Stated exercise :: Transcribe the material in full. Nothing should differ except that the pictures are left out.

○ ○ ○ ○ ○

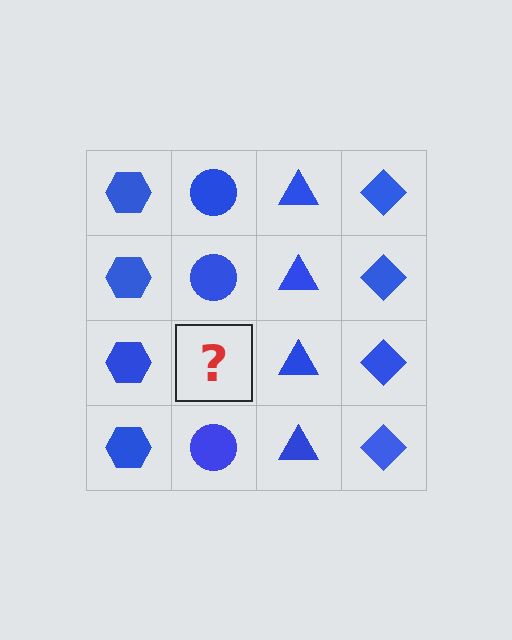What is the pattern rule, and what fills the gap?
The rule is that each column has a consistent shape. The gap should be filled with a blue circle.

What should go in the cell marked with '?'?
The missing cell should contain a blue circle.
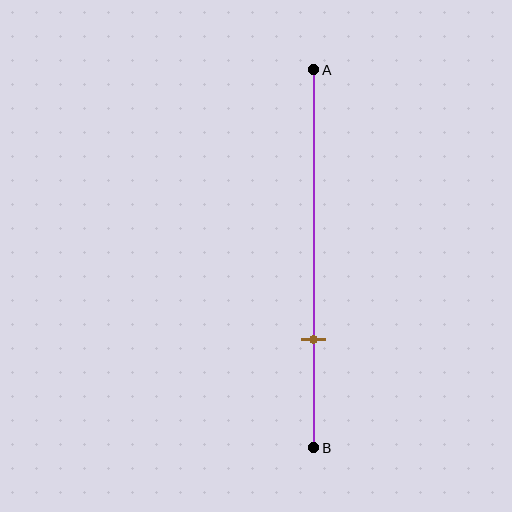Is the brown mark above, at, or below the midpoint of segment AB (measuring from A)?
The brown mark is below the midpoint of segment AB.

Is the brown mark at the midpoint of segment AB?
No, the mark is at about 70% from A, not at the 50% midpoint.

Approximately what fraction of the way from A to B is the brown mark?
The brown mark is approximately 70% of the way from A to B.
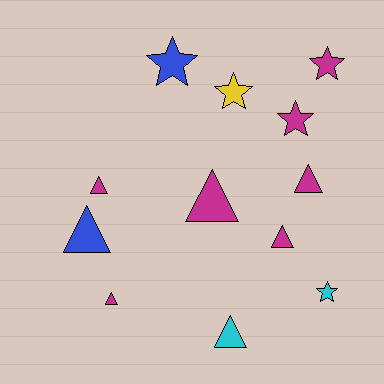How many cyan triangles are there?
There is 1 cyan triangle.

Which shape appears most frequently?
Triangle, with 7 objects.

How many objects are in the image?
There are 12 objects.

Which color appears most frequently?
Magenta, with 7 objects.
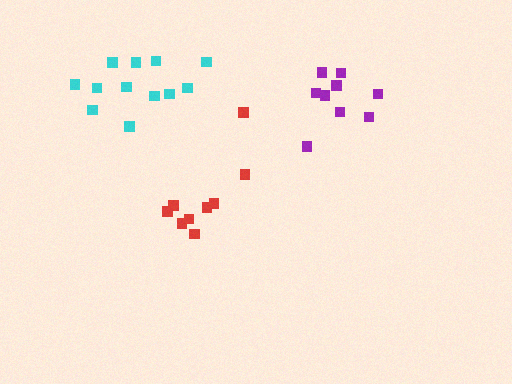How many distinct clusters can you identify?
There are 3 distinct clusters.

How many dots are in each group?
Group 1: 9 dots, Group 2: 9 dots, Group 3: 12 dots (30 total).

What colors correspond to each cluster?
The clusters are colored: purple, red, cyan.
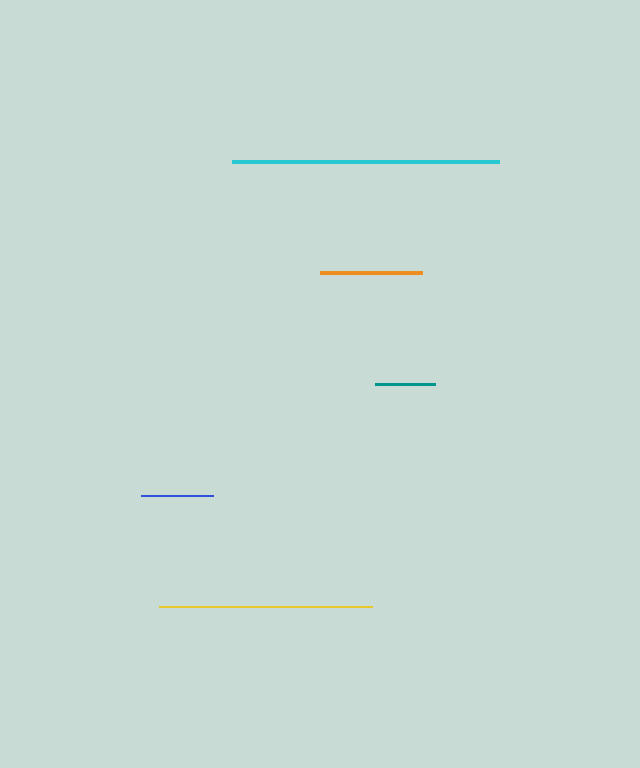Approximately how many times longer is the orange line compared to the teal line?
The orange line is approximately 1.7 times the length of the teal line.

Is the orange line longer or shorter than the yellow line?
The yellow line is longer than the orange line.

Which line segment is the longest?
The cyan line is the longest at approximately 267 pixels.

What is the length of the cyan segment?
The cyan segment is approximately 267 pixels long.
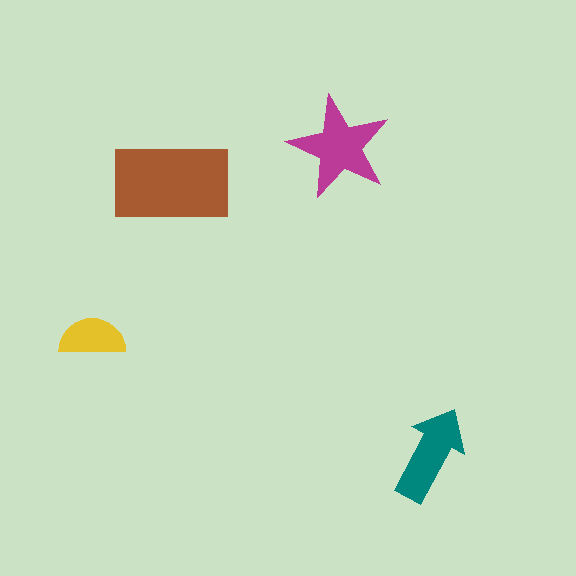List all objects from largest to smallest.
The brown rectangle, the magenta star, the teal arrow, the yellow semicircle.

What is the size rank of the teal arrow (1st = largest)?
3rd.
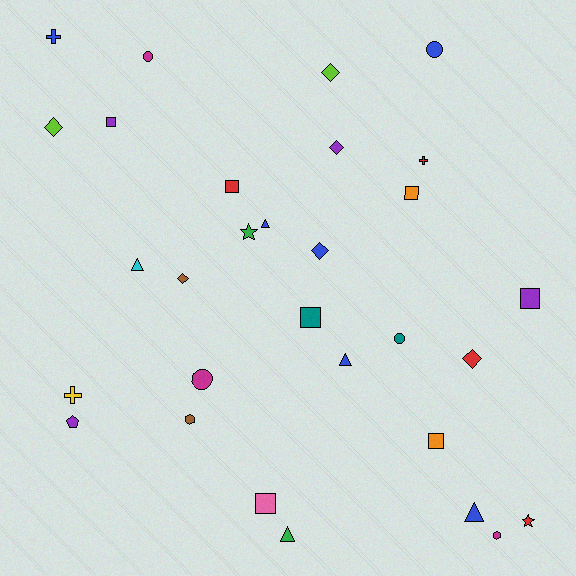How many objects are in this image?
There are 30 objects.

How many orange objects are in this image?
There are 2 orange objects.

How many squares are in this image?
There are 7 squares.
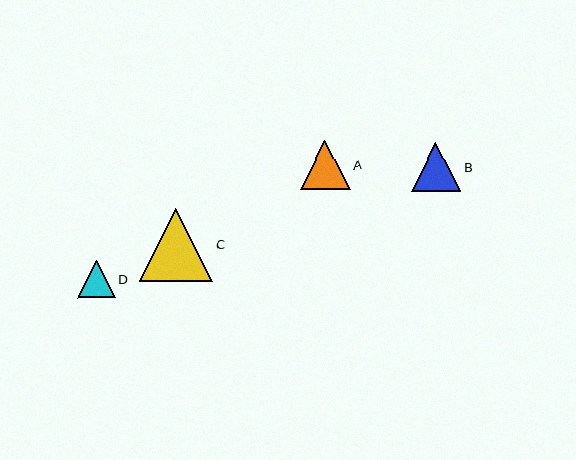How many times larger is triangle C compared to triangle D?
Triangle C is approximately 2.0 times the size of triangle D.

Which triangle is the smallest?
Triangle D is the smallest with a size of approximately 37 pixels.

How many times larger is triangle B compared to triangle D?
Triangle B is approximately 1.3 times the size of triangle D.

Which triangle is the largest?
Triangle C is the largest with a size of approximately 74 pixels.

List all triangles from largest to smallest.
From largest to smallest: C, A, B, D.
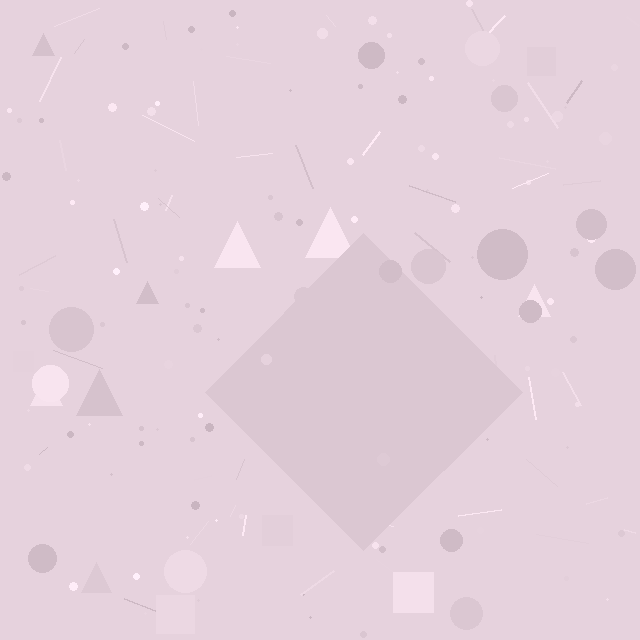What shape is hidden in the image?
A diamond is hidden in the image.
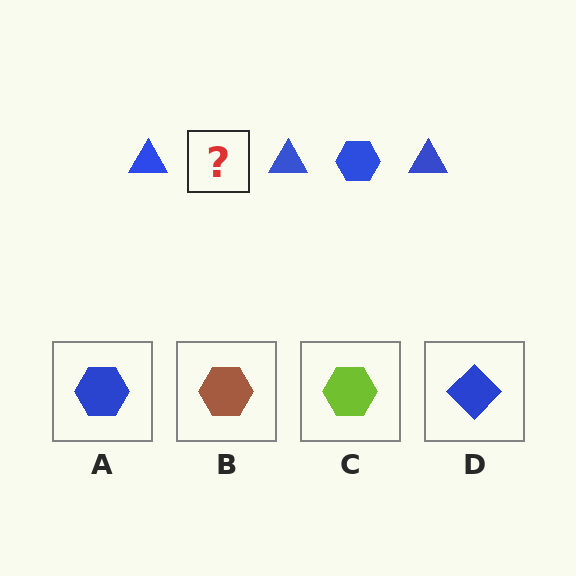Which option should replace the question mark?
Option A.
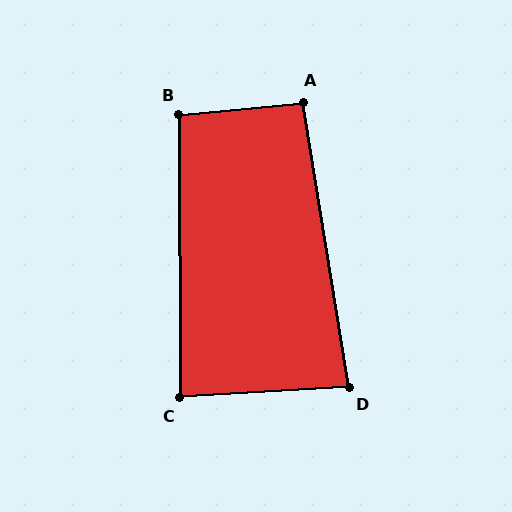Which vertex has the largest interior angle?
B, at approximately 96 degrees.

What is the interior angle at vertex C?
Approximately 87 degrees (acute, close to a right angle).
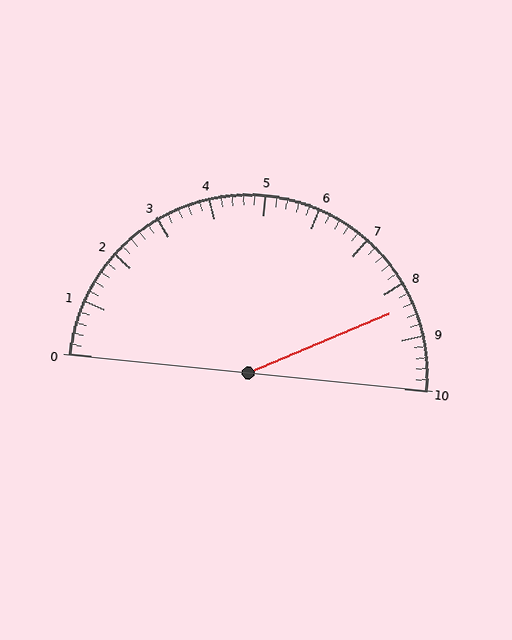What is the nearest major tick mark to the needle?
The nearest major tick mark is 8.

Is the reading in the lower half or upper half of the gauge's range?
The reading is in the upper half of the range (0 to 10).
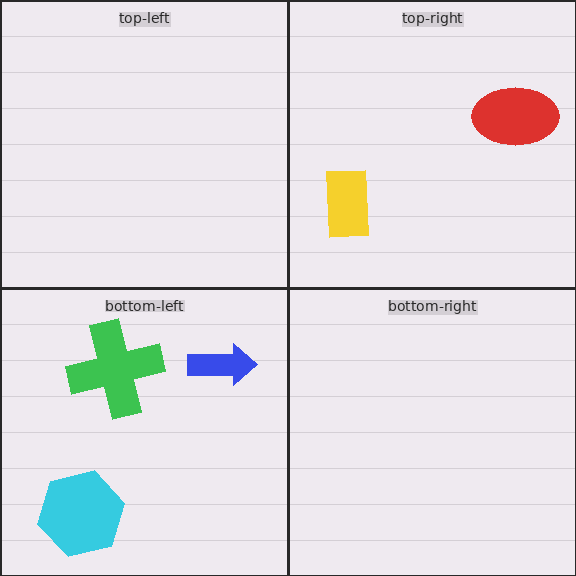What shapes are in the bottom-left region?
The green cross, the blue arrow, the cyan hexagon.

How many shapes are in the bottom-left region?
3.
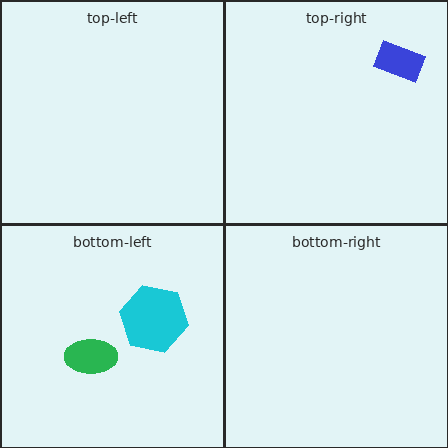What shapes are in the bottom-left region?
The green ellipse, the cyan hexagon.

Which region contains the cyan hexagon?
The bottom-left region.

○ ○ ○ ○ ○

Completed task ::
What is the pattern rule, and what fills the gap?
The rule is that each column has a consistent shape. The gap should be filled with a blue circle.

What should go in the cell marked with '?'?
The missing cell should contain a blue circle.
Is the brown mark above, at, or below the midpoint of segment AB (measuring from A)?
The brown mark is below the midpoint of segment AB.

Is the brown mark at the midpoint of segment AB?
No, the mark is at about 70% from A, not at the 50% midpoint.

Approximately what fraction of the way from A to B is the brown mark?
The brown mark is approximately 70% of the way from A to B.
How many cyan triangles are there?
There is 1 cyan triangle.

Which shape appears most frequently?
Triangle, with 7 objects.

How many objects are in the image?
There are 12 objects.

Which color appears most frequently?
Magenta, with 7 objects.
How many distinct clusters can you identify?
There are 3 distinct clusters.

How many dots are in each group?
Group 1: 9 dots, Group 2: 9 dots, Group 3: 12 dots (30 total).

What colors correspond to each cluster?
The clusters are colored: purple, red, cyan.
Approximately how many times longer is the orange line compared to the teal line?
The orange line is approximately 1.7 times the length of the teal line.

Is the orange line longer or shorter than the yellow line?
The yellow line is longer than the orange line.

Which line segment is the longest?
The cyan line is the longest at approximately 267 pixels.

What is the length of the cyan segment?
The cyan segment is approximately 267 pixels long.
List all objects from largest to smallest.
The brown rectangle, the magenta star, the teal arrow, the yellow semicircle.

What is the size rank of the teal arrow (1st = largest)?
3rd.
How many objects are in this image?
There are 30 objects.

How many orange objects are in this image?
There are 2 orange objects.

How many squares are in this image?
There are 7 squares.
How many times larger is triangle C compared to triangle D?
Triangle C is approximately 2.0 times the size of triangle D.

Which triangle is the smallest?
Triangle D is the smallest with a size of approximately 37 pixels.

How many times larger is triangle B compared to triangle D?
Triangle B is approximately 1.3 times the size of triangle D.

Which triangle is the largest?
Triangle C is the largest with a size of approximately 74 pixels.

List all triangles from largest to smallest.
From largest to smallest: C, A, B, D.
What shape is hidden in the image?
A diamond is hidden in the image.
Which option should replace the question mark?
Option A.
Which vertex has the largest interior angle?
B, at approximately 96 degrees.

What is the interior angle at vertex C?
Approximately 87 degrees (acute, close to a right angle).
What is the nearest major tick mark to the needle?
The nearest major tick mark is 8.

Is the reading in the lower half or upper half of the gauge's range?
The reading is in the upper half of the range (0 to 10).
What shapes are in the bottom-left region?
The green cross, the blue arrow, the cyan hexagon.

How many shapes are in the bottom-left region?
3.
What shapes are in the bottom-left region?
The green ellipse, the cyan hexagon.

Which region contains the cyan hexagon?
The bottom-left region.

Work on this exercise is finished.